--- Set exercise ---
Leave the pictures out and print every record below exactly as it stands.

--- Provided data ---
****************************************

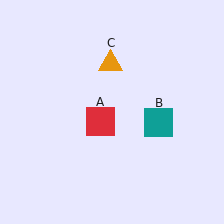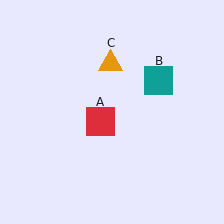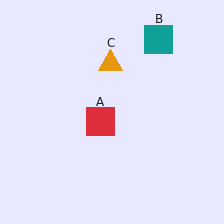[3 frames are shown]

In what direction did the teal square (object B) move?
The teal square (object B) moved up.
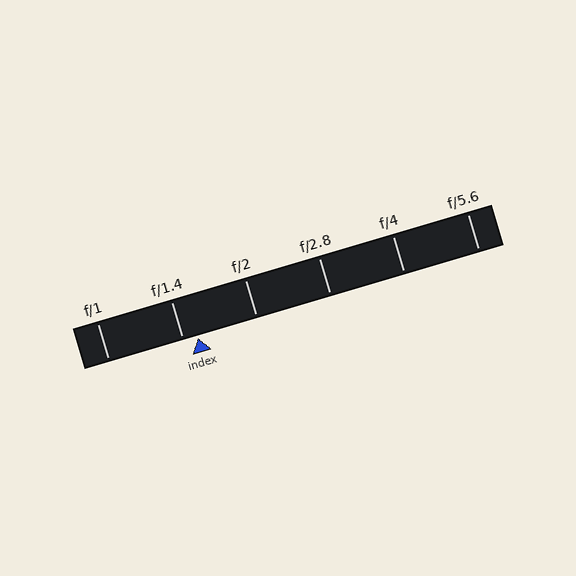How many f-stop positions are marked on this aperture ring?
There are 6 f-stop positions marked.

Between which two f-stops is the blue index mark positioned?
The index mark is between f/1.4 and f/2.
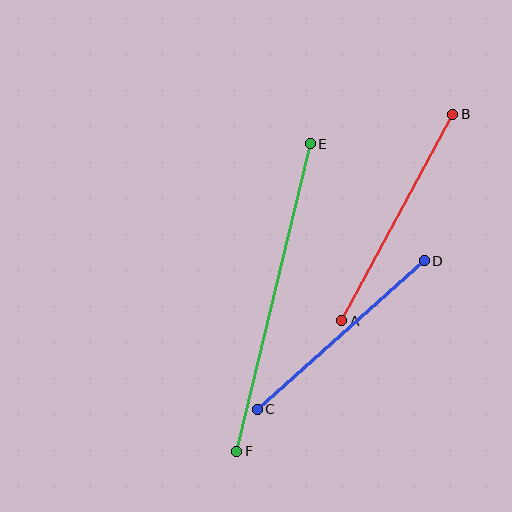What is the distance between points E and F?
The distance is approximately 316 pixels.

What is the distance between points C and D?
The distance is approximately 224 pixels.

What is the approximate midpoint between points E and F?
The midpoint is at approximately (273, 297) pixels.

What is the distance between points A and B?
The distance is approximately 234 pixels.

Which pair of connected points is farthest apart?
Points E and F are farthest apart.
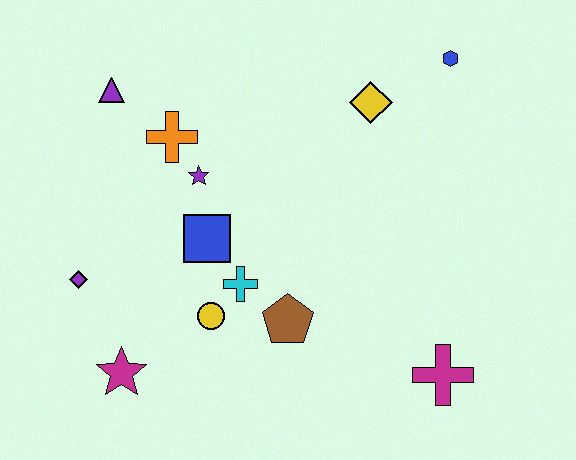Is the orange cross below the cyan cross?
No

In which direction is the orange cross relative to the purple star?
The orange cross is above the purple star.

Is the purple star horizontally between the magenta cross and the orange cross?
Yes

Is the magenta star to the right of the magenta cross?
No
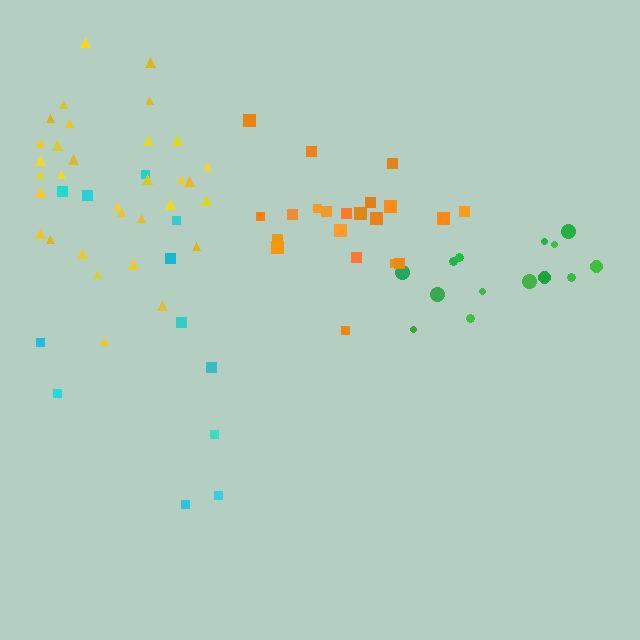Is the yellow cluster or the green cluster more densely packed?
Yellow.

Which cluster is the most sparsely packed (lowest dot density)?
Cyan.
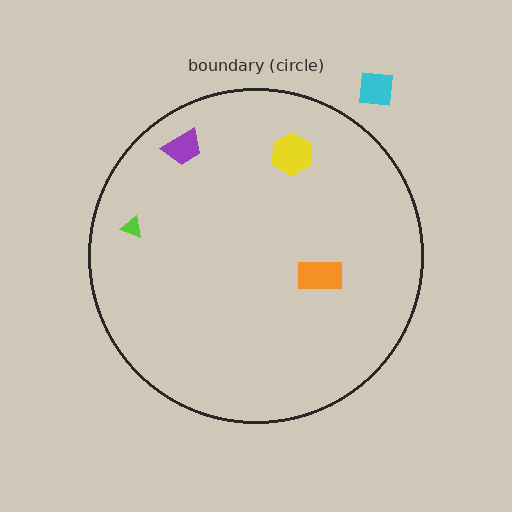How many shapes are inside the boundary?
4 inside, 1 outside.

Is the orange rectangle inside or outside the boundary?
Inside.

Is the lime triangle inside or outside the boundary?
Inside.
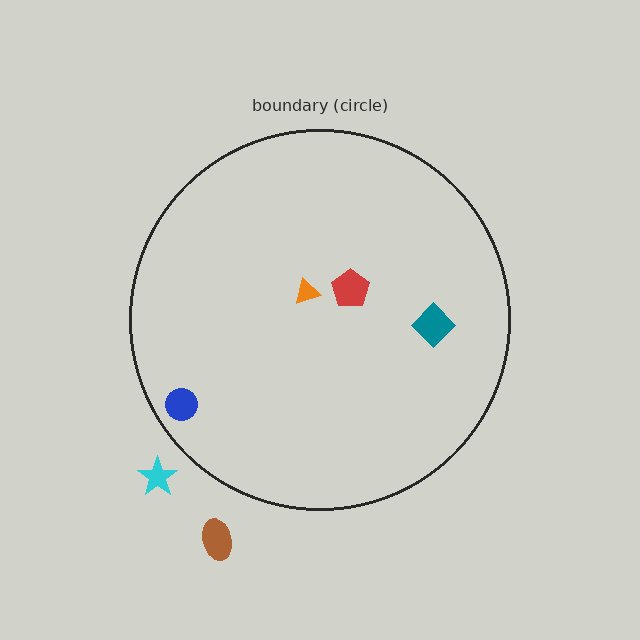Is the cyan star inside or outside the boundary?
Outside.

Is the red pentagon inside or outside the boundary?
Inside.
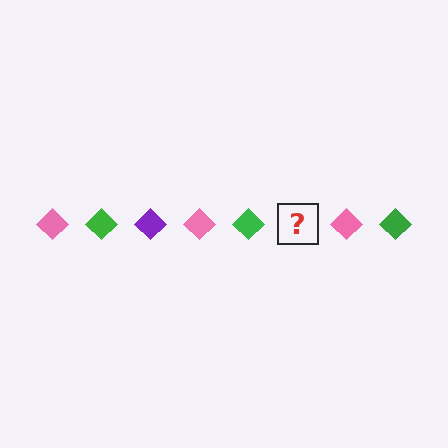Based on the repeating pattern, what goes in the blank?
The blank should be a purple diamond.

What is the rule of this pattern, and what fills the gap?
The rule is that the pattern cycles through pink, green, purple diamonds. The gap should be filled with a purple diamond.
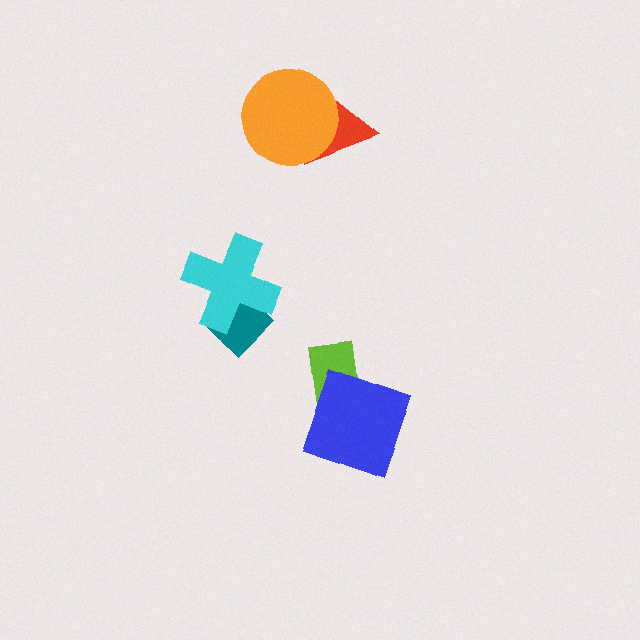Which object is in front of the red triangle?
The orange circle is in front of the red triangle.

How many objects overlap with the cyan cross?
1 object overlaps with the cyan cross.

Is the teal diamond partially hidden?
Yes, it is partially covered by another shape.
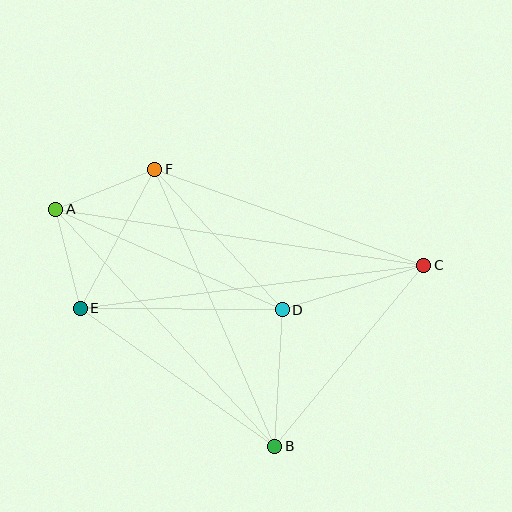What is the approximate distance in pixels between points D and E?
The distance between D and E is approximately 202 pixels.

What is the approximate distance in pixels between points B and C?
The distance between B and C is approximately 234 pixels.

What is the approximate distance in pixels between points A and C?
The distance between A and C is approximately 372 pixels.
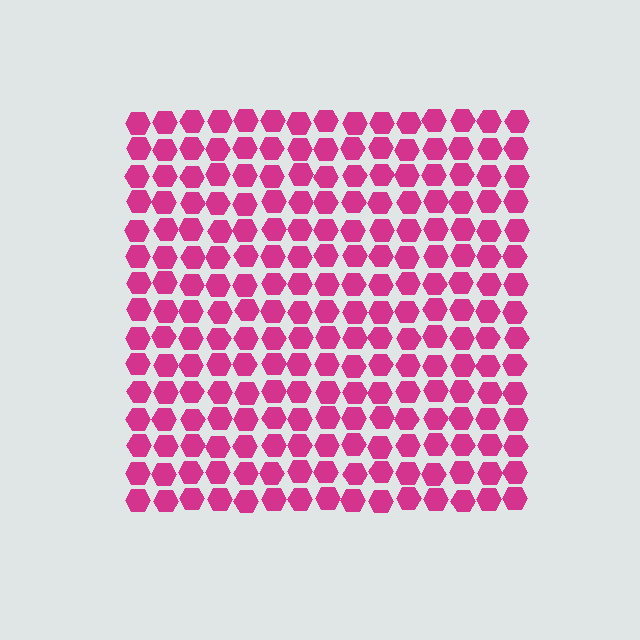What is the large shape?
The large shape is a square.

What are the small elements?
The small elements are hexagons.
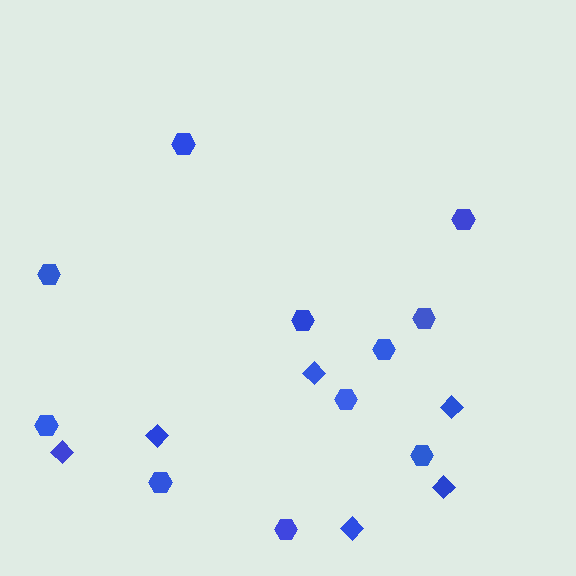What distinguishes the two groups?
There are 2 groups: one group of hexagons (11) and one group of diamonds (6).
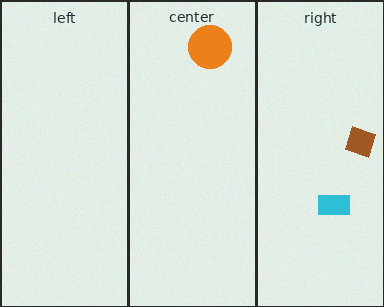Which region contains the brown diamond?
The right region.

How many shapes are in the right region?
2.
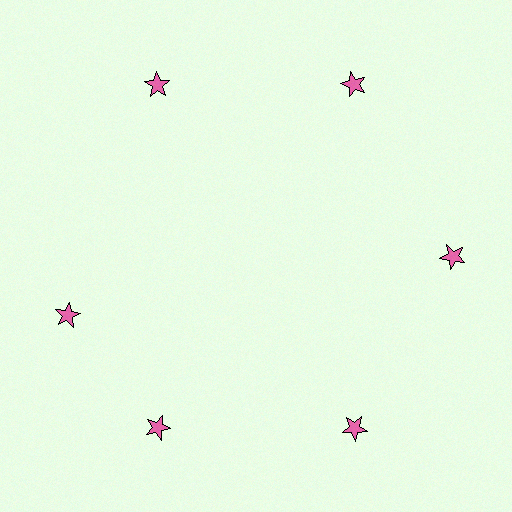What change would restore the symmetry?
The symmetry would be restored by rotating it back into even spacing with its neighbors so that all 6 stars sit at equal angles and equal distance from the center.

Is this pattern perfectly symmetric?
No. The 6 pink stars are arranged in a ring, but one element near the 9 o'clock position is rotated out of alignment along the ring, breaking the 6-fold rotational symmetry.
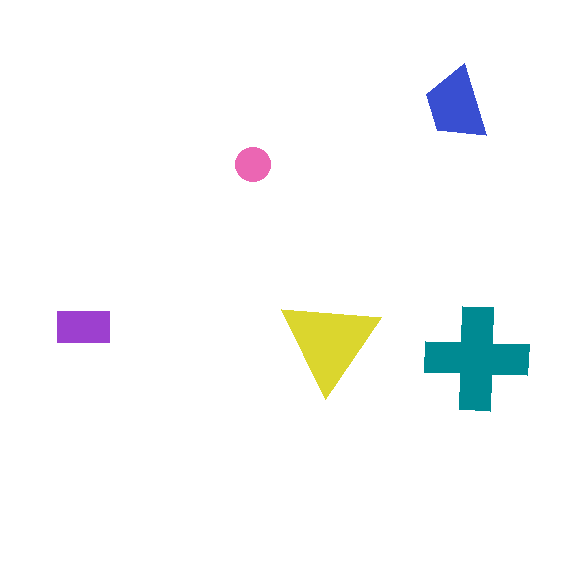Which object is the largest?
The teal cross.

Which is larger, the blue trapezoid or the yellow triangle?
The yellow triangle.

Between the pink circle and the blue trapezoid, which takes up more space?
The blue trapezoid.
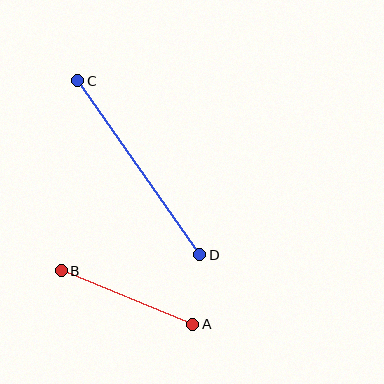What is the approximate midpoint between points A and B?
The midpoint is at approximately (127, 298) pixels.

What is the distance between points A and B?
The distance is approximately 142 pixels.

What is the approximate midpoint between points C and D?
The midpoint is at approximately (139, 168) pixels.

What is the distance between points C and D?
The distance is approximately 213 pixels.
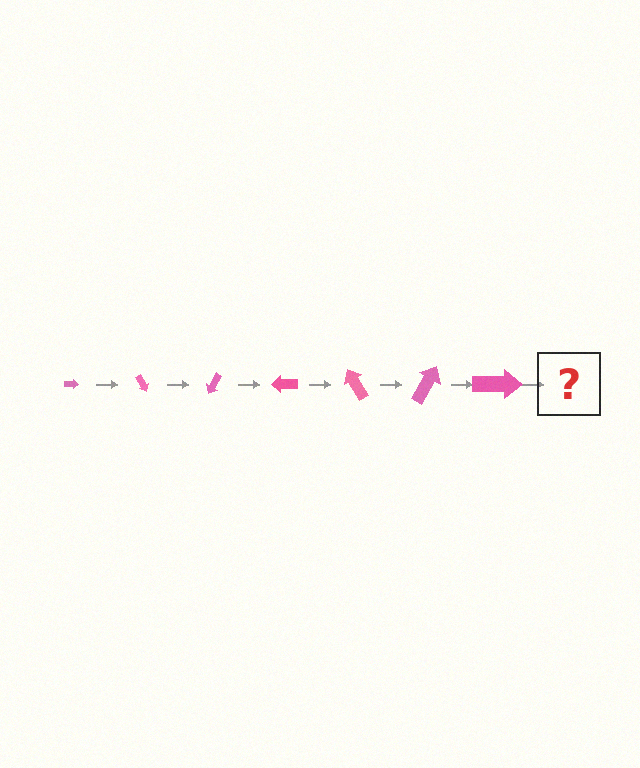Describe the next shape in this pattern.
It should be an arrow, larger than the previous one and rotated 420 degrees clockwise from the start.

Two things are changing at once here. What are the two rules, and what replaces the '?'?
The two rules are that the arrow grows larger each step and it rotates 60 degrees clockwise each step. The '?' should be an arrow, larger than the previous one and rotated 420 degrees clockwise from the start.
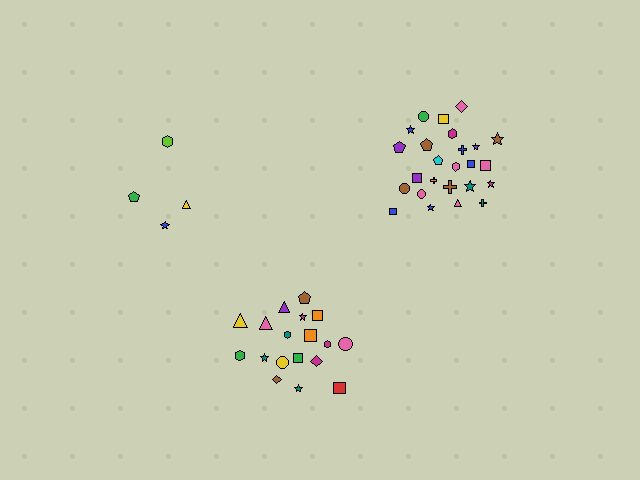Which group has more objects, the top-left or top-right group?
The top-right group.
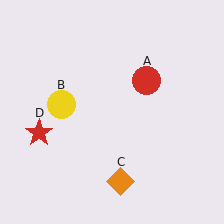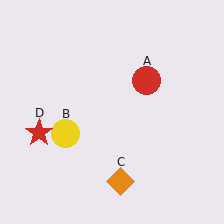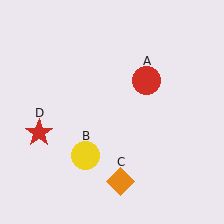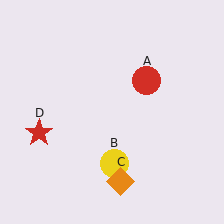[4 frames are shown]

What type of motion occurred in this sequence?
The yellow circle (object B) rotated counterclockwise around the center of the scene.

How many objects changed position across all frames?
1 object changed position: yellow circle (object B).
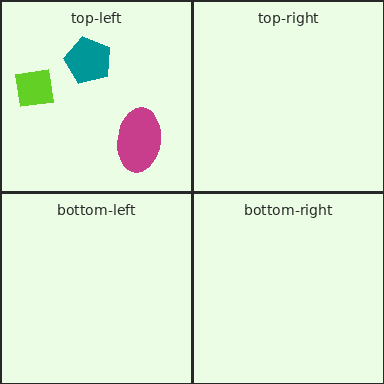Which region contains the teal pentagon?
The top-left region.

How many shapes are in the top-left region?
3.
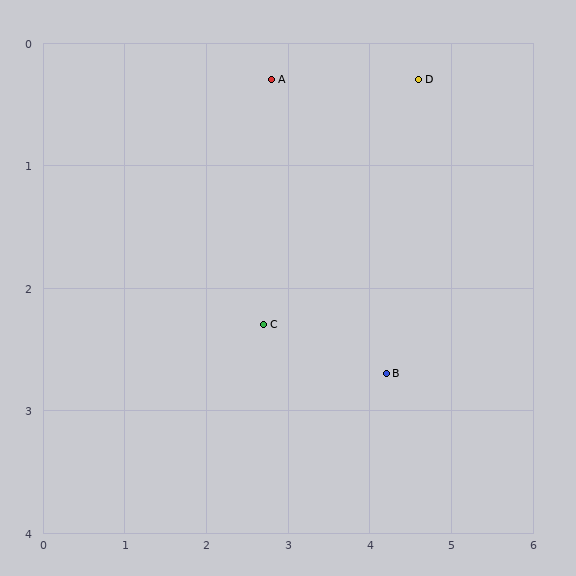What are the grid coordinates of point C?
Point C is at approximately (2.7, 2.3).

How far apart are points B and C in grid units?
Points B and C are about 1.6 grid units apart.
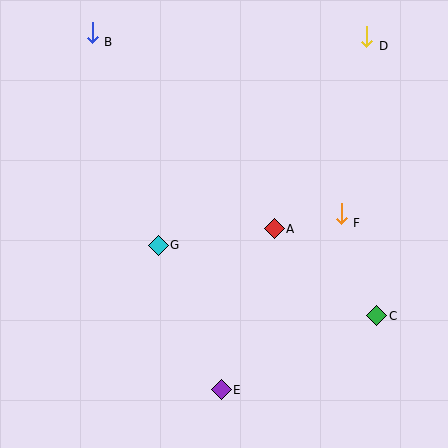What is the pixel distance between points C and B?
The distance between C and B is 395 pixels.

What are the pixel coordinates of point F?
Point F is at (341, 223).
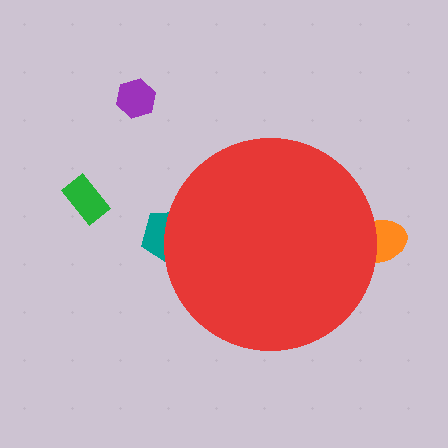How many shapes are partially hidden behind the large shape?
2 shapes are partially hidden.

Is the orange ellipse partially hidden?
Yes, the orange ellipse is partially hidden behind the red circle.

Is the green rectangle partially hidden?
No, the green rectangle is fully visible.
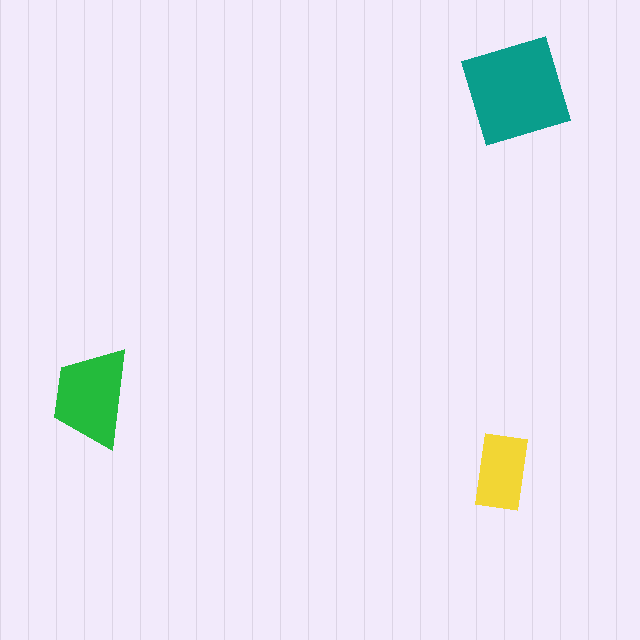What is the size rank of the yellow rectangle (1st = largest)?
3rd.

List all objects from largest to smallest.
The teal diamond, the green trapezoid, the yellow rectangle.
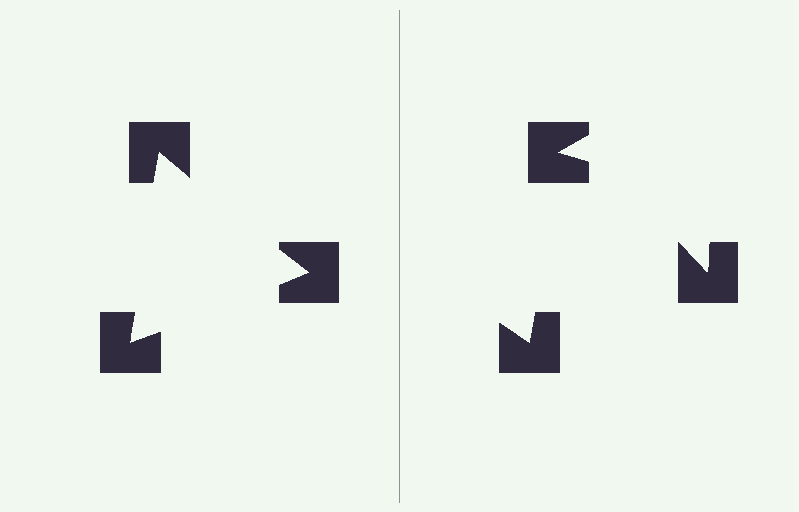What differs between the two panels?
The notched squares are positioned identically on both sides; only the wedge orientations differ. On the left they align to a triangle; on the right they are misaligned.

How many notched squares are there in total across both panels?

****************************************

--- Result ---
[3 frames are shown]

In what direction did the teal square (object B) move?
The teal square (object B) moved up.
How many f-stop positions are marked on this aperture ring?
There are 6 f-stop positions marked.

Between which two f-stops is the blue index mark positioned?
The index mark is between f/1.4 and f/2.
What is the distance between points E and F?
The distance is approximately 316 pixels.

What is the distance between points C and D?
The distance is approximately 224 pixels.

What is the approximate midpoint between points E and F?
The midpoint is at approximately (273, 297) pixels.

What is the distance between points A and B?
The distance is approximately 234 pixels.

Which pair of connected points is farthest apart?
Points E and F are farthest apart.
Is the orange cross below the cyan cross?
No

In which direction is the orange cross relative to the purple star?
The orange cross is above the purple star.

Is the purple star horizontally between the magenta cross and the orange cross?
Yes

Is the magenta star to the right of the magenta cross?
No
Is the yellow cluster or the green cluster more densely packed?
Yellow.

Which cluster is the most sparsely packed (lowest dot density)?
Cyan.
How many shapes are inside the boundary?
4 inside, 1 outside.

Is the orange rectangle inside or outside the boundary?
Inside.

Is the lime triangle inside or outside the boundary?
Inside.
Is the cyan star inside or outside the boundary?
Outside.

Is the red pentagon inside or outside the boundary?
Inside.
Based on the repeating pattern, what goes in the blank?
The blank should be a purple diamond.

What is the rule of this pattern, and what fills the gap?
The rule is that the pattern cycles through pink, green, purple diamonds. The gap should be filled with a purple diamond.
Which object is in front of the red triangle?
The orange circle is in front of the red triangle.

How many objects overlap with the cyan cross?
1 object overlaps with the cyan cross.

Is the teal diamond partially hidden?
Yes, it is partially covered by another shape.
What is the approximate distance in pixels between points D and E?
The distance between D and E is approximately 202 pixels.

What is the approximate distance in pixels between points B and C?
The distance between B and C is approximately 234 pixels.

What is the approximate distance in pixels between points A and C?
The distance between A and C is approximately 372 pixels.
What is the large shape?
The large shape is a square.

What are the small elements?
The small elements are hexagons.
What distinguishes the two groups?
There are 2 groups: one group of hexagons (11) and one group of diamonds (6).
Which region contains the brown diamond?
The right region.

How many shapes are in the right region?
2.
What change would restore the symmetry?
The symmetry would be restored by rotating it back into even spacing with its neighbors so that all 6 stars sit at equal angles and equal distance from the center.

Is this pattern perfectly symmetric?
No. The 6 pink stars are arranged in a ring, but one element near the 9 o'clock position is rotated out of alignment along the ring, breaking the 6-fold rotational symmetry.
Which object is the largest?
The teal cross.

Which is larger, the blue trapezoid or the yellow triangle?
The yellow triangle.

Between the pink circle and the blue trapezoid, which takes up more space?
The blue trapezoid.
What is the approximate midpoint between points A and B?
The midpoint is at approximately (127, 298) pixels.

What is the distance between points A and B?
The distance is approximately 142 pixels.

What is the approximate midpoint between points C and D?
The midpoint is at approximately (139, 168) pixels.

What is the distance between points C and D?
The distance is approximately 213 pixels.
Describe the next shape in this pattern.
It should be an arrow, larger than the previous one and rotated 420 degrees clockwise from the start.

Two things are changing at once here. What are the two rules, and what replaces the '?'?
The two rules are that the arrow grows larger each step and it rotates 60 degrees clockwise each step. The '?' should be an arrow, larger than the previous one and rotated 420 degrees clockwise from the start.
Which group has more objects, the top-left or top-right group?
The top-right group.
[4 frames are shown]

What type of motion occurred in this sequence?
The yellow circle (object B) rotated counterclockwise around the center of the scene.

How many objects changed position across all frames?
1 object changed position: yellow circle (object B).
Which region contains the teal pentagon?
The top-left region.

How many shapes are in the top-left region?
3.
What are the grid coordinates of point C?
Point C is at approximately (2.7, 2.3).

How far apart are points B and C in grid units?
Points B and C are about 1.6 grid units apart.
What is the pixel distance between points C and B?
The distance between C and B is 395 pixels.

What are the pixel coordinates of point F?
Point F is at (341, 223).
How many shapes are partially hidden behind the large shape?
2 shapes are partially hidden.

Is the orange ellipse partially hidden?
Yes, the orange ellipse is partially hidden behind the red circle.

Is the green rectangle partially hidden?
No, the green rectangle is fully visible.
What is the size rank of the yellow rectangle (1st = largest)?
3rd.

List all objects from largest to smallest.
The teal diamond, the green trapezoid, the yellow rectangle.
What differs between the two panels?
The notched squares are positioned identically on both sides; only the wedge orientations differ. On the left they align to a triangle; on the right they are misaligned.

How many notched squares are there in total across both panels?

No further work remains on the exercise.